━━ Listing

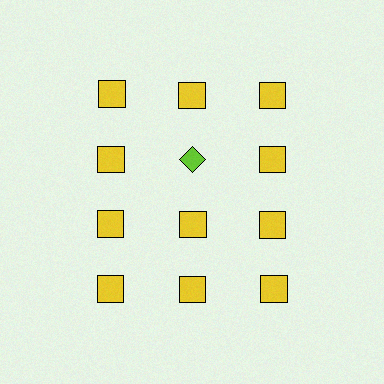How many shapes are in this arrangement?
There are 12 shapes arranged in a grid pattern.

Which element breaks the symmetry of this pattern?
The lime diamond in the second row, center column breaks the symmetry. All other shapes are yellow squares.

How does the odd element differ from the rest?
It differs in both color (lime instead of yellow) and shape (diamond instead of square).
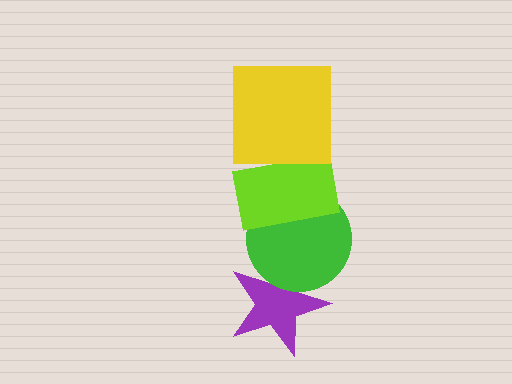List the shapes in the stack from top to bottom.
From top to bottom: the yellow square, the lime rectangle, the green circle, the purple star.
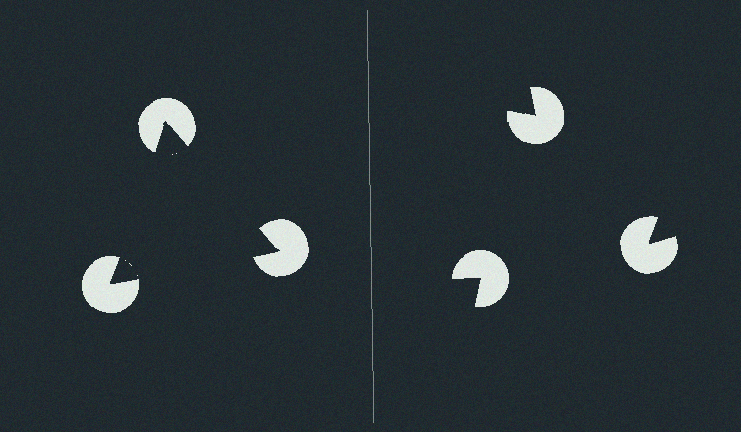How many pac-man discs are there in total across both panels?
6 — 3 on each side.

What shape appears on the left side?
An illusory triangle.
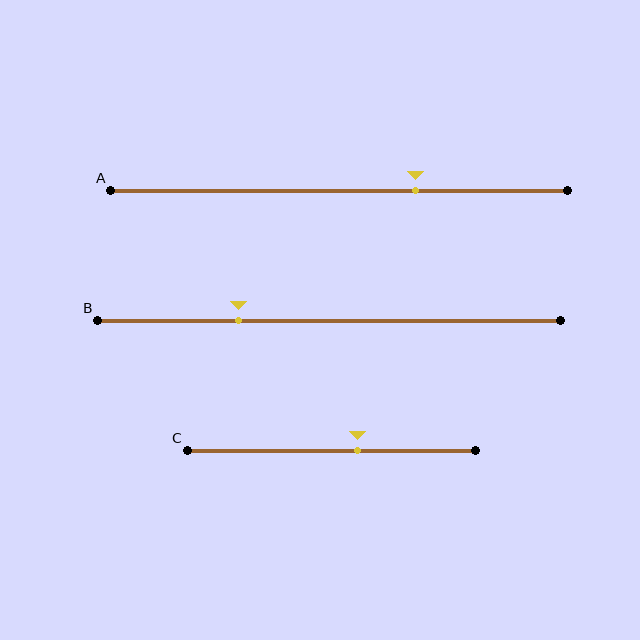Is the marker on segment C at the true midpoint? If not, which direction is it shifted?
No, the marker on segment C is shifted to the right by about 9% of the segment length.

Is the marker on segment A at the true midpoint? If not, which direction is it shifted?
No, the marker on segment A is shifted to the right by about 17% of the segment length.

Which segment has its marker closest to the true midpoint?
Segment C has its marker closest to the true midpoint.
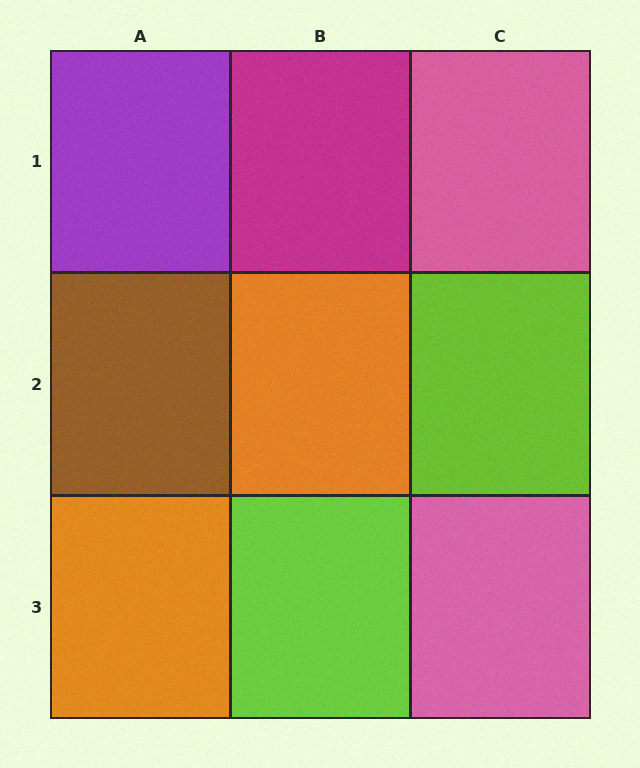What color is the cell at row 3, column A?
Orange.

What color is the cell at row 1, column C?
Pink.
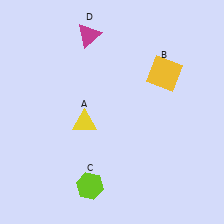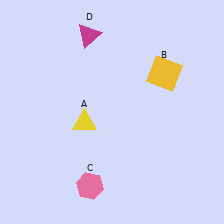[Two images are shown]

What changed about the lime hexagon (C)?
In Image 1, C is lime. In Image 2, it changed to pink.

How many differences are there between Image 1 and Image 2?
There is 1 difference between the two images.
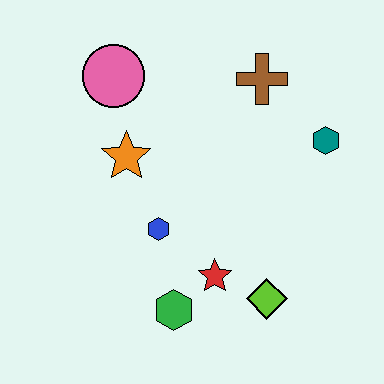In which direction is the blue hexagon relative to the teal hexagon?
The blue hexagon is to the left of the teal hexagon.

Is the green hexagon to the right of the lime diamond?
No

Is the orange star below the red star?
No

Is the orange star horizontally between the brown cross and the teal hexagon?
No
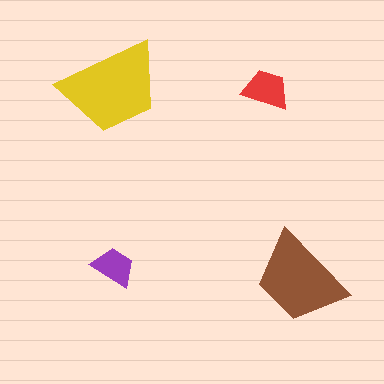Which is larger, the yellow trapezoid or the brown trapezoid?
The yellow one.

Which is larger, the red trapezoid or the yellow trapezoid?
The yellow one.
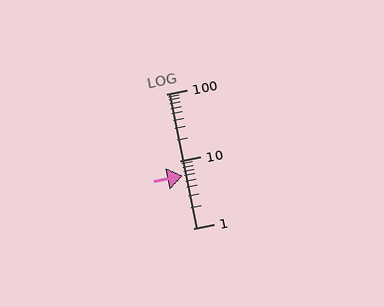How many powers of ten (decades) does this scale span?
The scale spans 2 decades, from 1 to 100.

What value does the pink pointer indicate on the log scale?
The pointer indicates approximately 6.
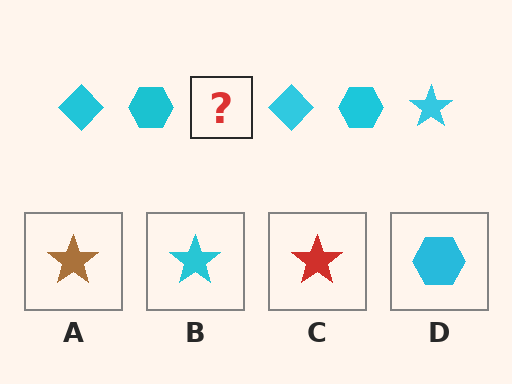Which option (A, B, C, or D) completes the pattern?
B.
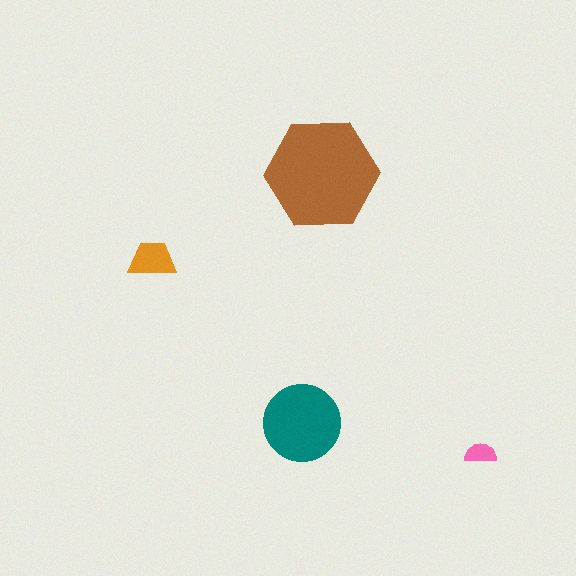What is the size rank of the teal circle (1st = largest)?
2nd.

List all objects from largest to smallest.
The brown hexagon, the teal circle, the orange trapezoid, the pink semicircle.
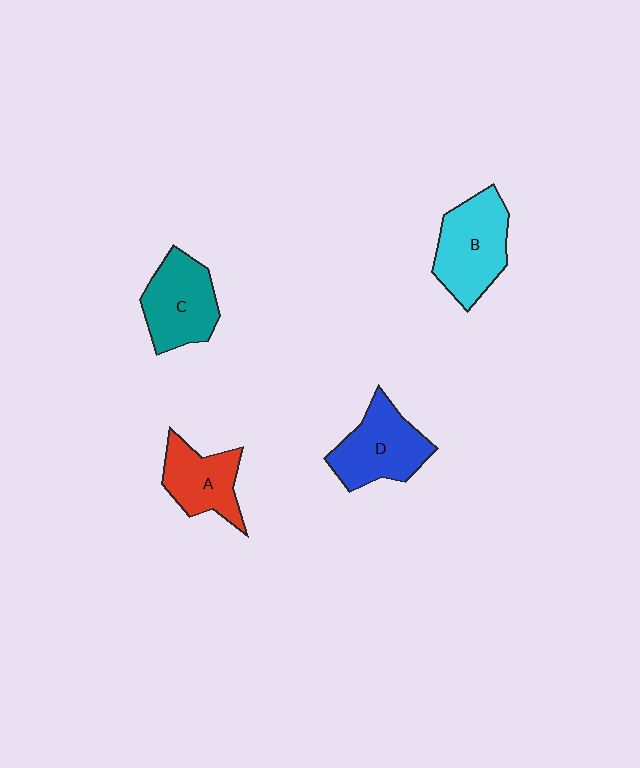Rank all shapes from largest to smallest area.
From largest to smallest: B (cyan), D (blue), C (teal), A (red).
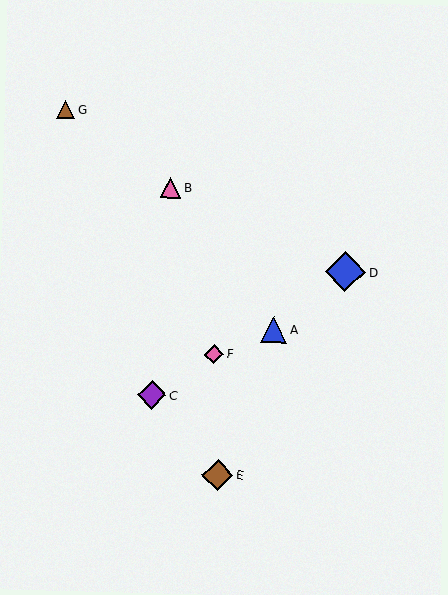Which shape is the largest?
The blue diamond (labeled D) is the largest.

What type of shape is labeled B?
Shape B is a pink triangle.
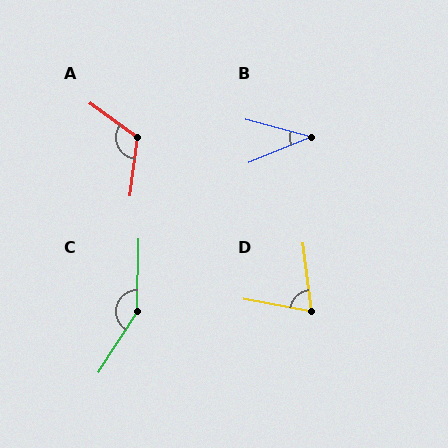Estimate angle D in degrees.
Approximately 72 degrees.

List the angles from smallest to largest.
B (37°), D (72°), A (118°), C (148°).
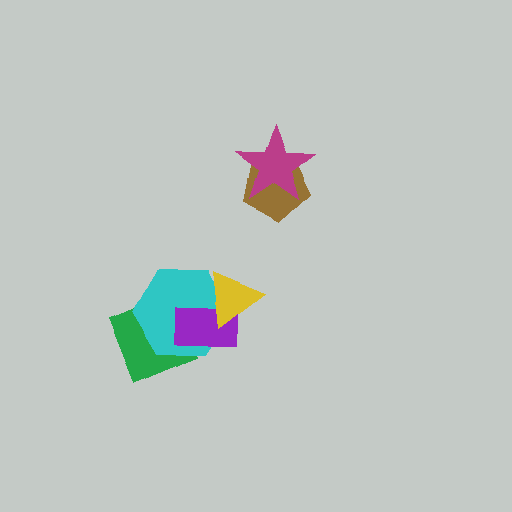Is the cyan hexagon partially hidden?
Yes, it is partially covered by another shape.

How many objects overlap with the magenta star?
1 object overlaps with the magenta star.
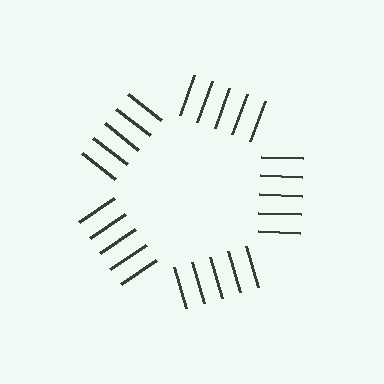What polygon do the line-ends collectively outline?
An illusory pentagon — the line segments terminate on its edges but no continuous stroke is drawn.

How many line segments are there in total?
25 — 5 along each of the 5 edges.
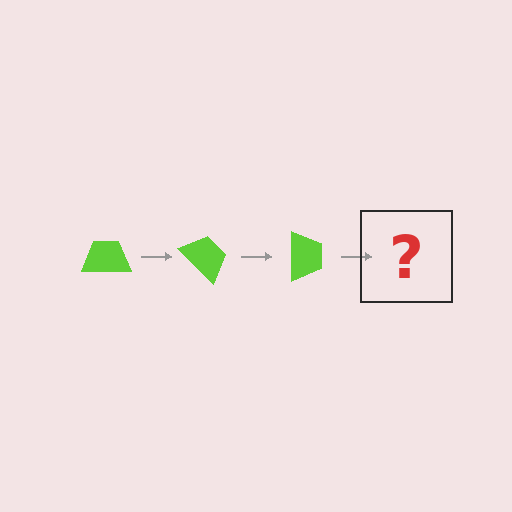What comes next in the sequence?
The next element should be a lime trapezoid rotated 135 degrees clockwise.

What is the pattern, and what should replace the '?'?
The pattern is that the trapezoid rotates 45 degrees clockwise each step. The '?' should be a lime trapezoid rotated 135 degrees clockwise.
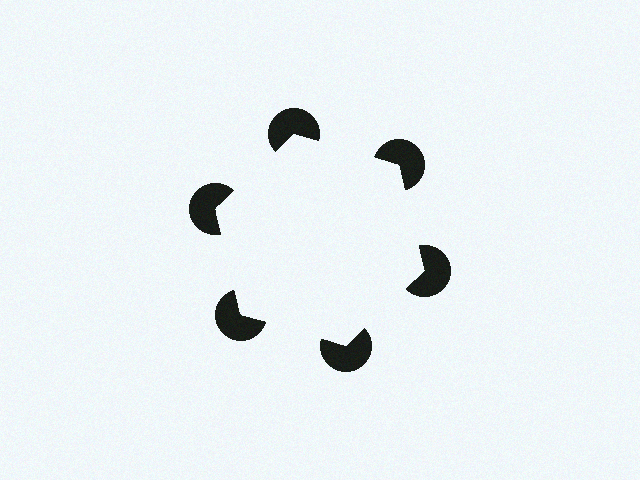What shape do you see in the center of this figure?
An illusory hexagon — its edges are inferred from the aligned wedge cuts in the pac-man discs, not physically drawn.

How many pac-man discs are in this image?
There are 6 — one at each vertex of the illusory hexagon.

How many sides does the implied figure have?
6 sides.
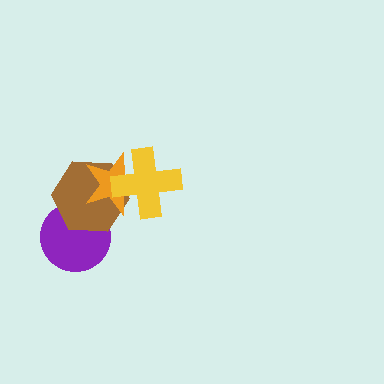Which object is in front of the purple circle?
The brown hexagon is in front of the purple circle.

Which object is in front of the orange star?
The yellow cross is in front of the orange star.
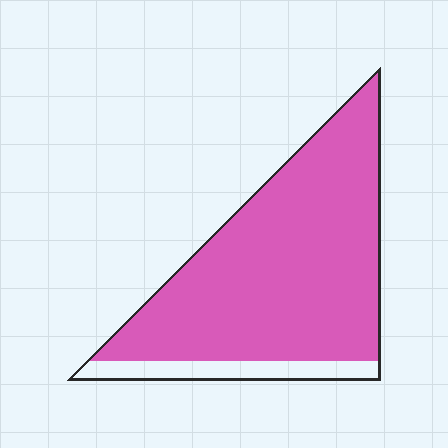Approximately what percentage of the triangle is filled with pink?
Approximately 90%.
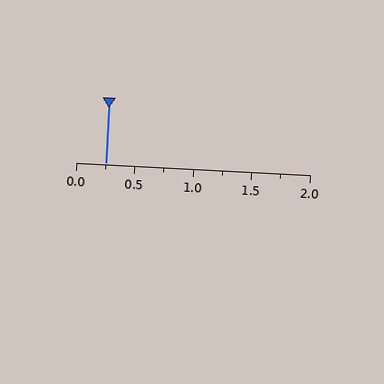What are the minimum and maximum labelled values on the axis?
The axis runs from 0.0 to 2.0.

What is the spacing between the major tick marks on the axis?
The major ticks are spaced 0.5 apart.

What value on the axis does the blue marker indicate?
The marker indicates approximately 0.25.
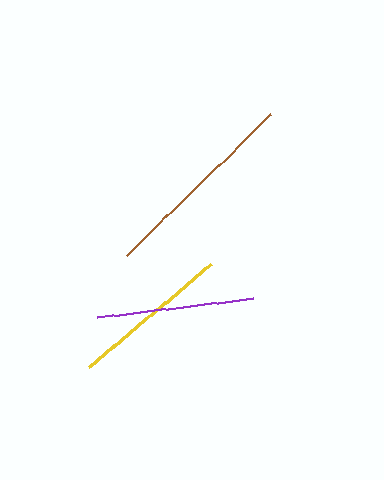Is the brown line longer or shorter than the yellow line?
The brown line is longer than the yellow line.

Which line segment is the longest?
The brown line is the longest at approximately 202 pixels.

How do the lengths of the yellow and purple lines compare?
The yellow and purple lines are approximately the same length.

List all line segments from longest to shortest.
From longest to shortest: brown, yellow and purple (about equal).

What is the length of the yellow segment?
The yellow segment is approximately 159 pixels long.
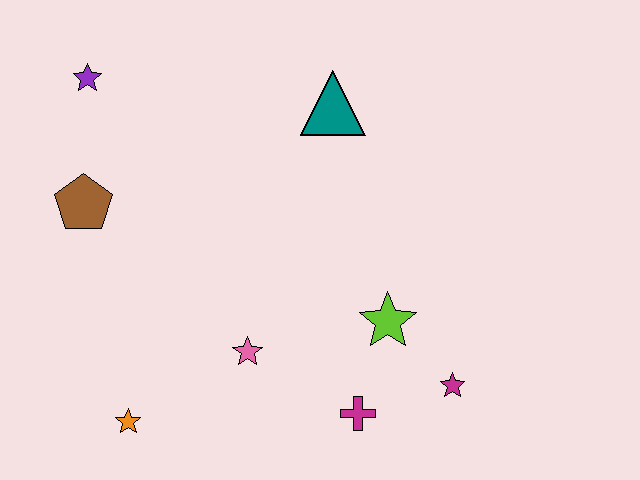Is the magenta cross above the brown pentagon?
No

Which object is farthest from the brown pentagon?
The magenta star is farthest from the brown pentagon.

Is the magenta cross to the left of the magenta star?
Yes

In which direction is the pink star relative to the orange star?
The pink star is to the right of the orange star.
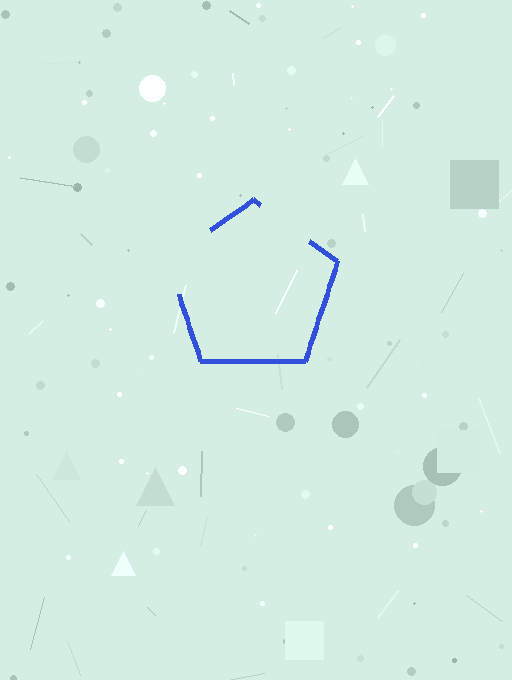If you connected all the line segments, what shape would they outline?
They would outline a pentagon.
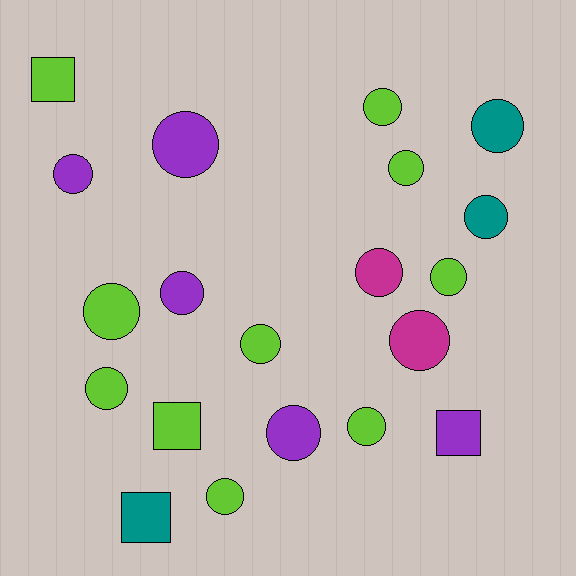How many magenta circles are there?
There are 2 magenta circles.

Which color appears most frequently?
Lime, with 10 objects.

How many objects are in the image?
There are 20 objects.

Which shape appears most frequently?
Circle, with 16 objects.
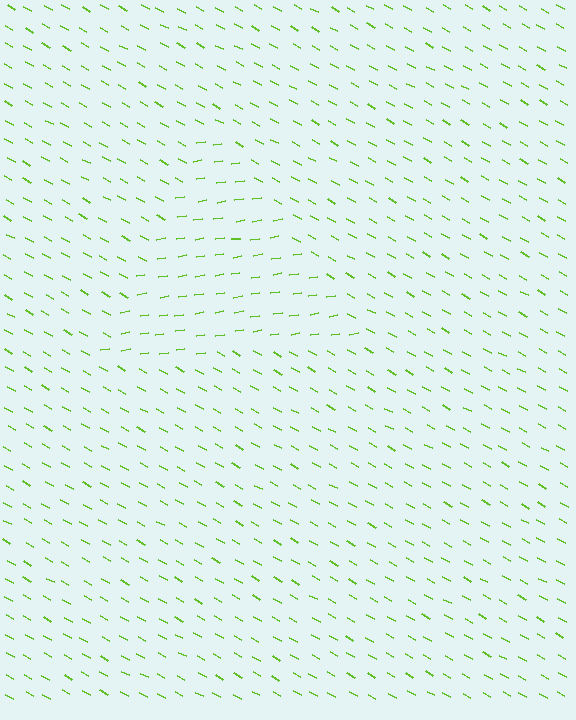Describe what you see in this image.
The image is filled with small lime line segments. A triangle region in the image has lines oriented differently from the surrounding lines, creating a visible texture boundary.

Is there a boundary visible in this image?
Yes, there is a texture boundary formed by a change in line orientation.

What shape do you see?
I see a triangle.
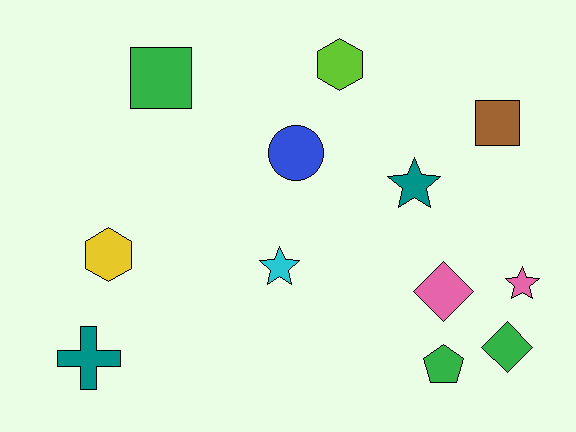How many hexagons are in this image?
There are 2 hexagons.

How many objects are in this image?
There are 12 objects.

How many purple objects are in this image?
There are no purple objects.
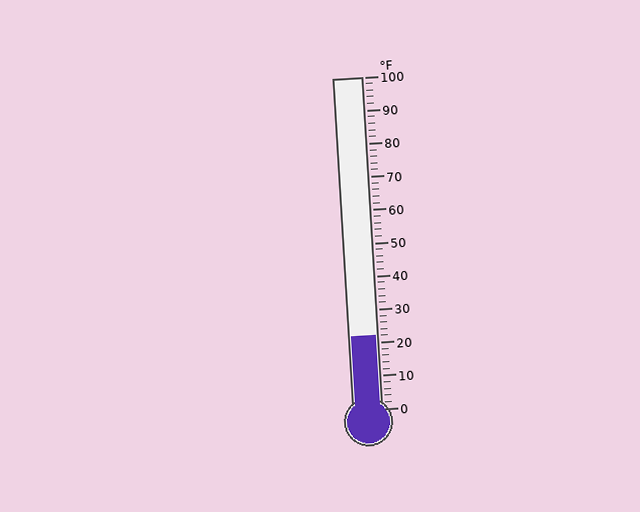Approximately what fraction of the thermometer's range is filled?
The thermometer is filled to approximately 20% of its range.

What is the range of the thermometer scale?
The thermometer scale ranges from 0°F to 100°F.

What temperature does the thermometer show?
The thermometer shows approximately 22°F.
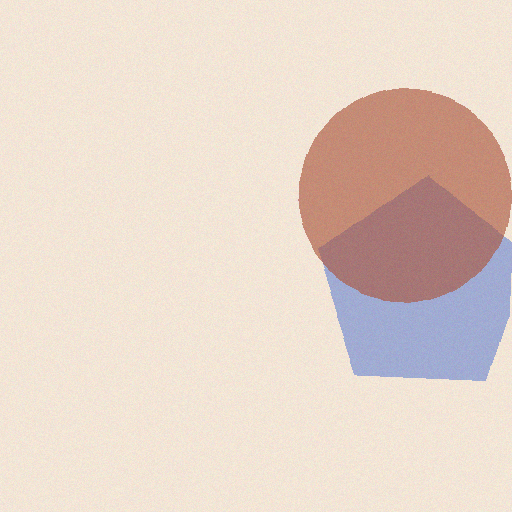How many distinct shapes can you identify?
There are 2 distinct shapes: a blue pentagon, a brown circle.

━━━━

Write out exactly the lines from the line containing "How many objects are in the image?" through the last line of the listing above, please, and leave out any pictures.

How many objects are in the image?
There are 20 objects.

Which shape appears most frequently?
Circle, with 16 objects.
Describe what you see in this image.
The image is filled with small lime line segments. A triangle region in the image has lines oriented differently from the surrounding lines, creating a visible texture boundary.

Is there a boundary visible in this image?
Yes, there is a texture boundary formed by a change in line orientation.

What shape do you see?
I see a triangle.
How many hexagons are in this image?
There are 2 hexagons.

How many objects are in this image?
There are 12 objects.

How many purple objects are in this image?
There are no purple objects.
Approximately what fraction of the thermometer's range is filled?
The thermometer is filled to approximately 20% of its range.

What is the range of the thermometer scale?
The thermometer scale ranges from 0°F to 100°F.

What temperature does the thermometer show?
The thermometer shows approximately 22°F.
How many distinct shapes can you identify?
There are 2 distinct shapes: a blue pentagon, a brown circle.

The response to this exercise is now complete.